> _What you need to do_
Retype only the lines from the one containing "What shape is directly inside the brown" through the one containing "Which point is closest to the center", both included, word for word. Pictures stay out of the copy.

> _Provided data_
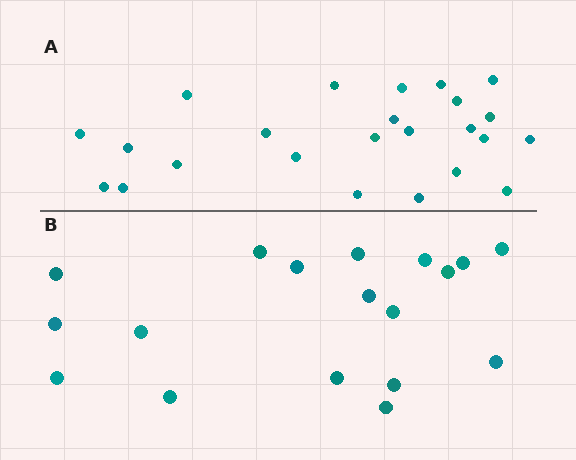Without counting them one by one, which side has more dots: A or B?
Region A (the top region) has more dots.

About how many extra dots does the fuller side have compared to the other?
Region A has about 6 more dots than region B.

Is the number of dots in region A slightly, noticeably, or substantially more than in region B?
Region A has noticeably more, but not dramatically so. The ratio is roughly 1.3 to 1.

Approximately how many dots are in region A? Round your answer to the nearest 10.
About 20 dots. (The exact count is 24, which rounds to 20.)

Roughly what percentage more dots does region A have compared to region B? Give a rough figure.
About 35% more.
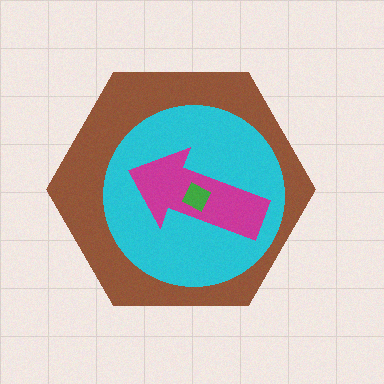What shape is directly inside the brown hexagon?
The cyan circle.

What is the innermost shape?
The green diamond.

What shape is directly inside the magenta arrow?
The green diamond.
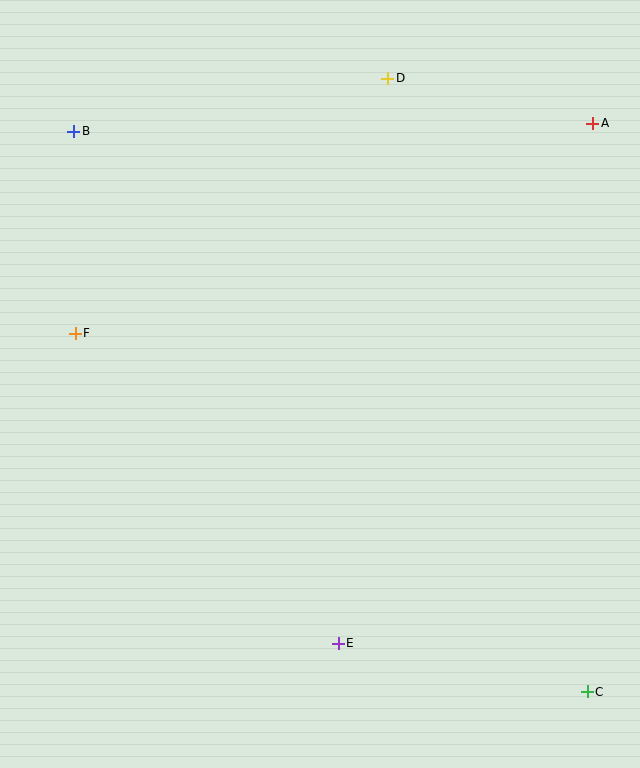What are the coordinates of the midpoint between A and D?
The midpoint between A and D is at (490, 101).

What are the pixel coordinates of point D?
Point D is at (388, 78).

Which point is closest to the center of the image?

---

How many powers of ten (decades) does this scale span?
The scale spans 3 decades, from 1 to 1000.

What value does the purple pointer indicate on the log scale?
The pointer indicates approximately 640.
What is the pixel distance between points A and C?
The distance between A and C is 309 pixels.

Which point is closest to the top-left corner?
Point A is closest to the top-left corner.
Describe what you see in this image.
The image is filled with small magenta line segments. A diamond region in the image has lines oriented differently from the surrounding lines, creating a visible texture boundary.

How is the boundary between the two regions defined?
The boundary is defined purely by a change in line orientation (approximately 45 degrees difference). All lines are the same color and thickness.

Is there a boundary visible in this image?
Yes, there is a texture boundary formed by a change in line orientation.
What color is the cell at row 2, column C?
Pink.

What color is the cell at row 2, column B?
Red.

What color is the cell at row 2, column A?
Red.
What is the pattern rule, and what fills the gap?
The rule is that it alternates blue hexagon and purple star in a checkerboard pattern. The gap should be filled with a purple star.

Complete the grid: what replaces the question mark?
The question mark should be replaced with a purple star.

> _Right answer_
What shape is directly inside the brown hexagon?
The cyan circle.

What is the innermost shape?
The green diamond.

What shape is directly inside the magenta arrow?
The green diamond.
What are the coordinates of the midpoint between A and D?
The midpoint between A and D is at (490, 101).

What are the pixel coordinates of point D?
Point D is at (388, 78).

Which point is closest to the center of the image?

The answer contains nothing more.